* _GIVEN EXERCISE_
Return the following lines and nothing else: the one holding "Which pair of" and all those after it in the records below, unchanged, minus any pictures.

* _ENTRIES SHOWN_

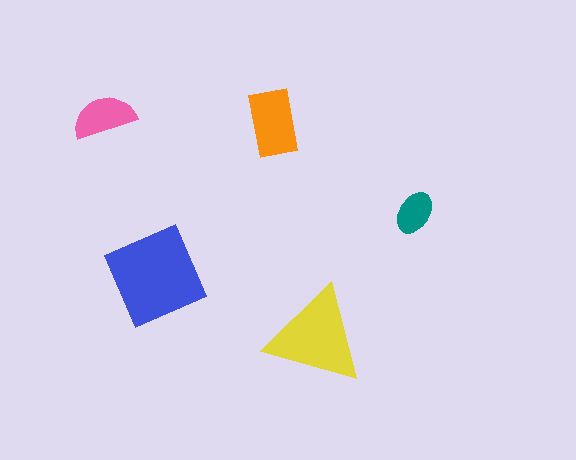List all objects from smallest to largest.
The teal ellipse, the pink semicircle, the orange rectangle, the yellow triangle, the blue square.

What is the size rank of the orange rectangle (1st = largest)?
3rd.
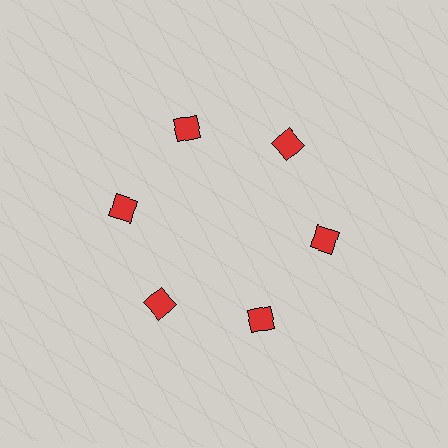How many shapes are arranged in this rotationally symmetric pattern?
There are 6 shapes, arranged in 6 groups of 1.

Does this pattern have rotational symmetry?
Yes, this pattern has 6-fold rotational symmetry. It looks the same after rotating 60 degrees around the center.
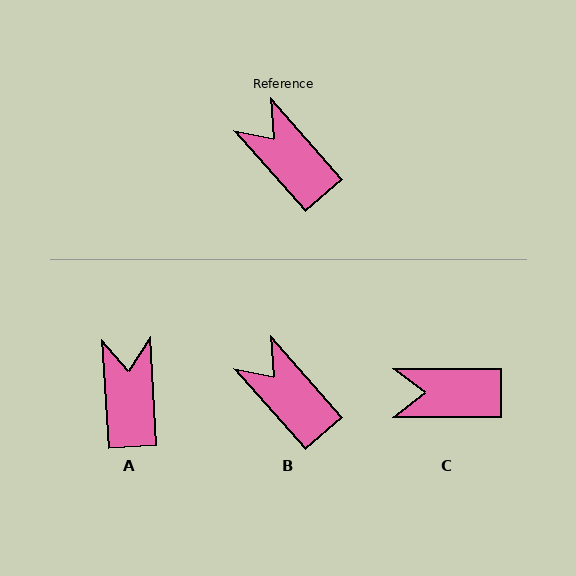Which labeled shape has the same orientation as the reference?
B.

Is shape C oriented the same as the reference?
No, it is off by about 48 degrees.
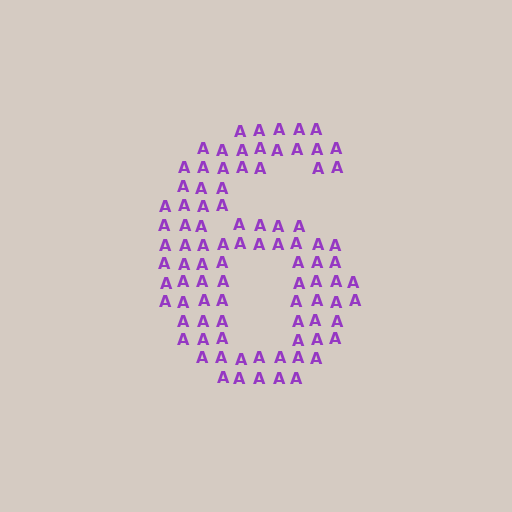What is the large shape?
The large shape is the digit 6.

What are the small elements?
The small elements are letter A's.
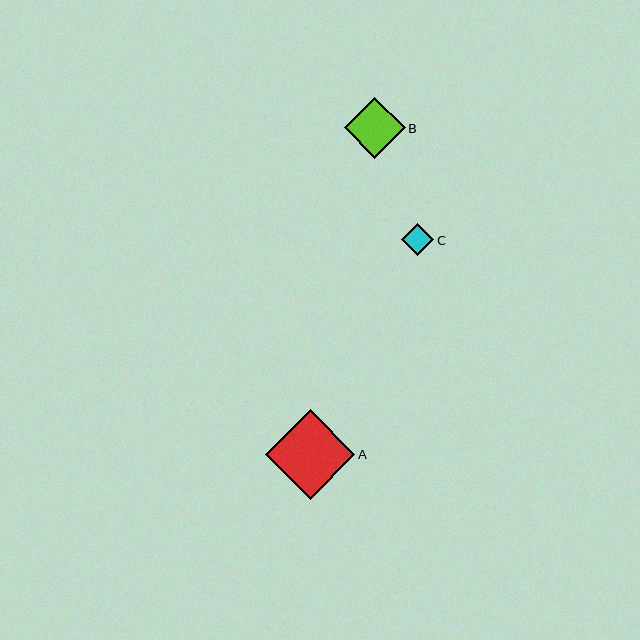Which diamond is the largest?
Diamond A is the largest with a size of approximately 90 pixels.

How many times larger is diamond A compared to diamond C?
Diamond A is approximately 2.8 times the size of diamond C.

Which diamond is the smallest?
Diamond C is the smallest with a size of approximately 32 pixels.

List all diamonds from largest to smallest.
From largest to smallest: A, B, C.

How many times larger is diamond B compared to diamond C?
Diamond B is approximately 1.9 times the size of diamond C.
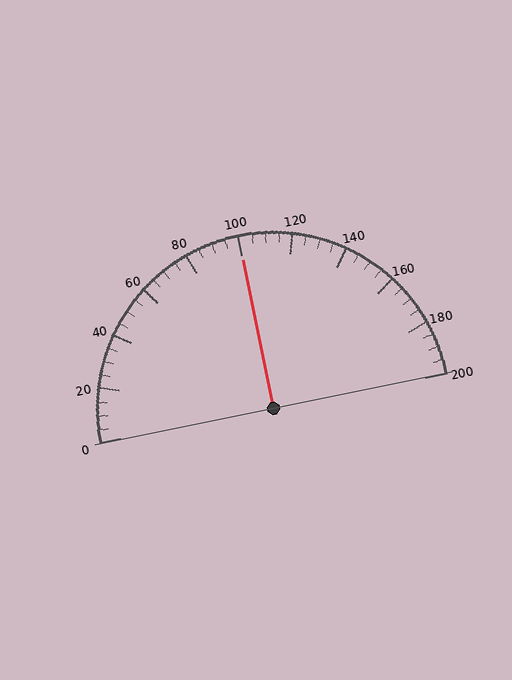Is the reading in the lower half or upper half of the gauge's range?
The reading is in the upper half of the range (0 to 200).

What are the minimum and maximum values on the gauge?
The gauge ranges from 0 to 200.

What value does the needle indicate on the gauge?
The needle indicates approximately 100.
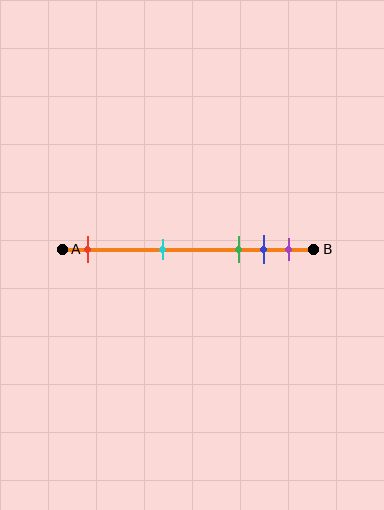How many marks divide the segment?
There are 5 marks dividing the segment.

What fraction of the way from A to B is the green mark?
The green mark is approximately 70% (0.7) of the way from A to B.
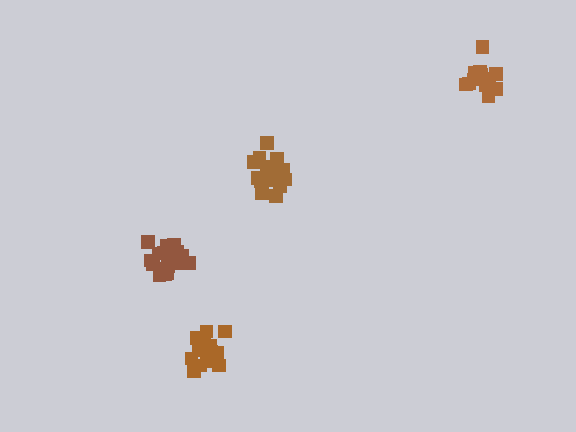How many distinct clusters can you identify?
There are 4 distinct clusters.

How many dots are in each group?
Group 1: 20 dots, Group 2: 15 dots, Group 3: 18 dots, Group 4: 20 dots (73 total).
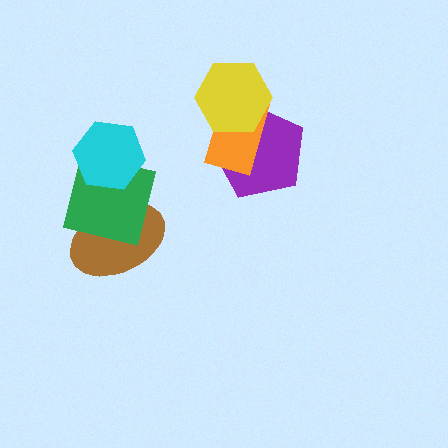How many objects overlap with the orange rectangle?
2 objects overlap with the orange rectangle.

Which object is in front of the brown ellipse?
The green square is in front of the brown ellipse.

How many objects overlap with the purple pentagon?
2 objects overlap with the purple pentagon.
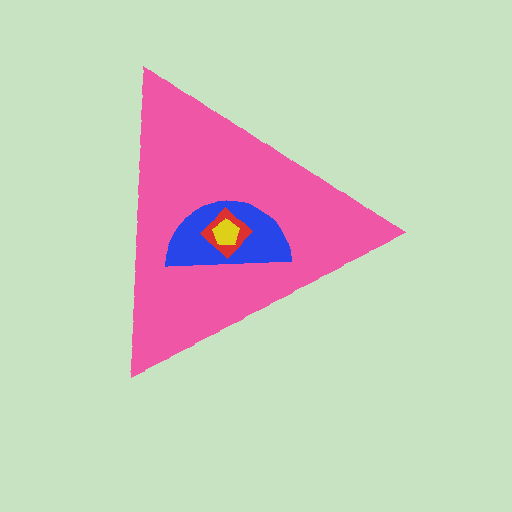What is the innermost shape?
The yellow pentagon.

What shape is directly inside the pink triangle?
The blue semicircle.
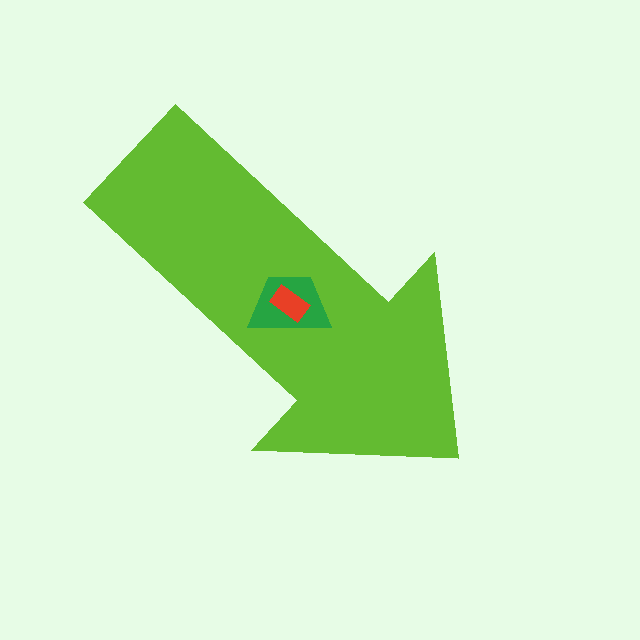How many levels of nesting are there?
3.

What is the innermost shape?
The red rectangle.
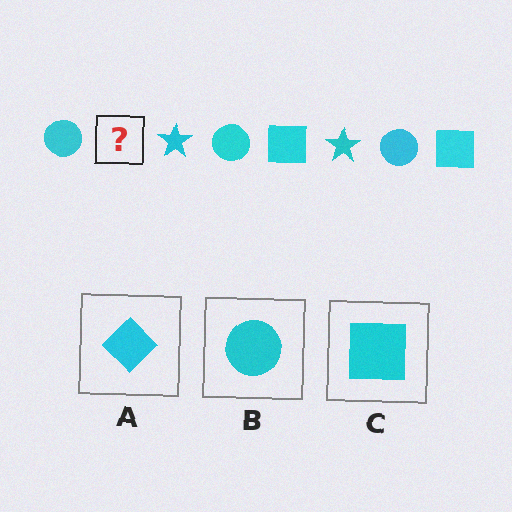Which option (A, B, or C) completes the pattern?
C.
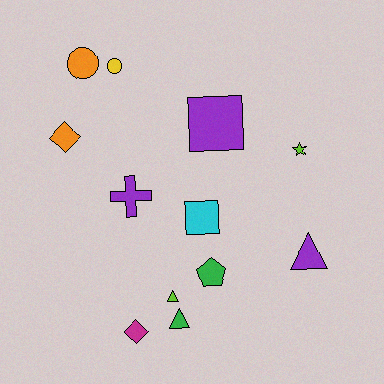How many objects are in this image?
There are 12 objects.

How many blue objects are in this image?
There are no blue objects.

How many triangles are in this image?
There are 3 triangles.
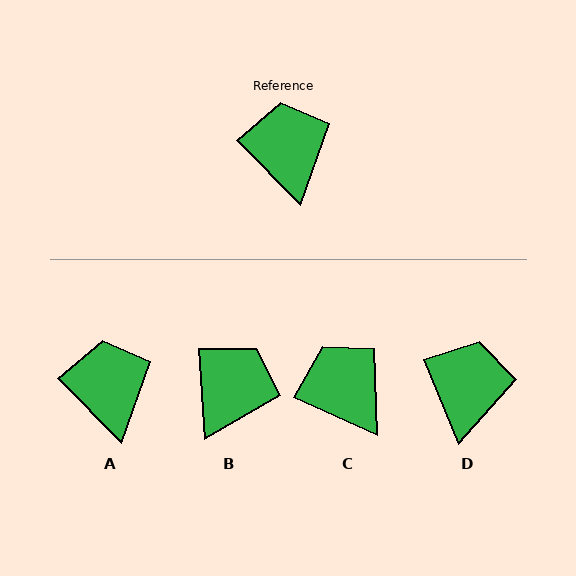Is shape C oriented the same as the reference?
No, it is off by about 21 degrees.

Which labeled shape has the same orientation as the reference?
A.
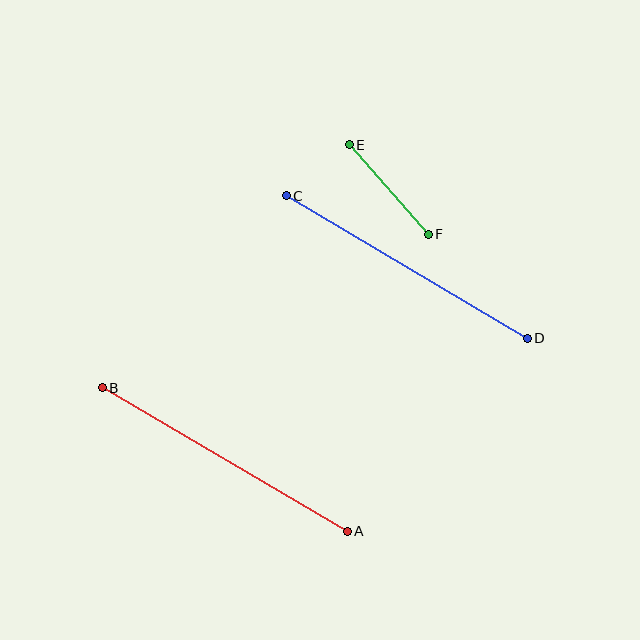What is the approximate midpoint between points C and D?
The midpoint is at approximately (407, 267) pixels.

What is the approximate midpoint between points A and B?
The midpoint is at approximately (225, 460) pixels.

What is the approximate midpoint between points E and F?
The midpoint is at approximately (389, 190) pixels.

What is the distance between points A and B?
The distance is approximately 284 pixels.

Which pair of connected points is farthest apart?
Points A and B are farthest apart.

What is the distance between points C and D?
The distance is approximately 280 pixels.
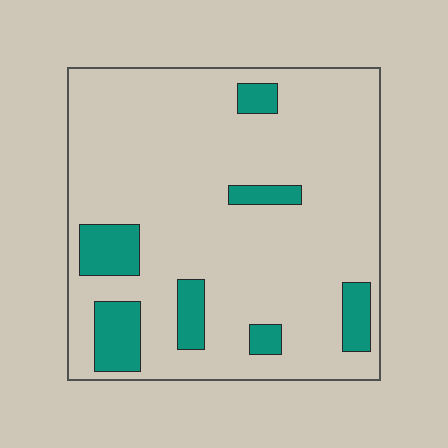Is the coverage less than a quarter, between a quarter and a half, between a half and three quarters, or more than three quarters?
Less than a quarter.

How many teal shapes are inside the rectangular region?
7.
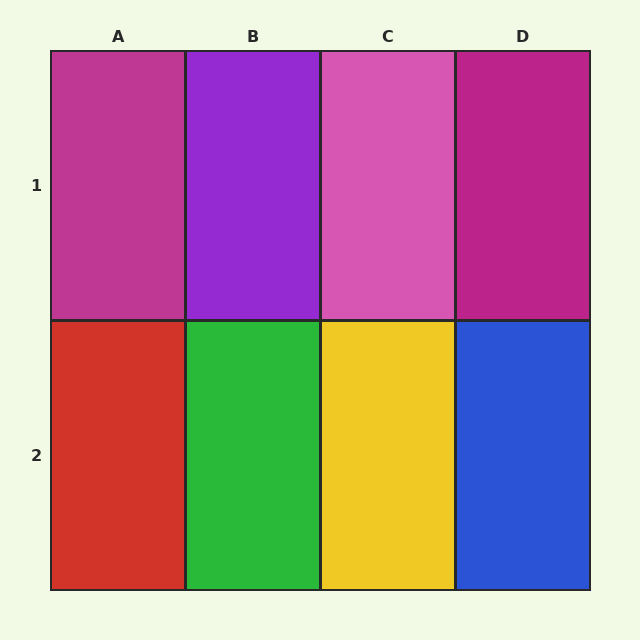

* _SOLUTION TO THIS TASK_
Which pair of connected points is farthest apart?
Points A and B are farthest apart.

What is the distance between points C and D?
The distance is approximately 280 pixels.
Is the coverage less than a quarter, between a quarter and a half, between a half and three quarters, or more than three quarters?
Less than a quarter.

How many teal shapes are inside the rectangular region?
7.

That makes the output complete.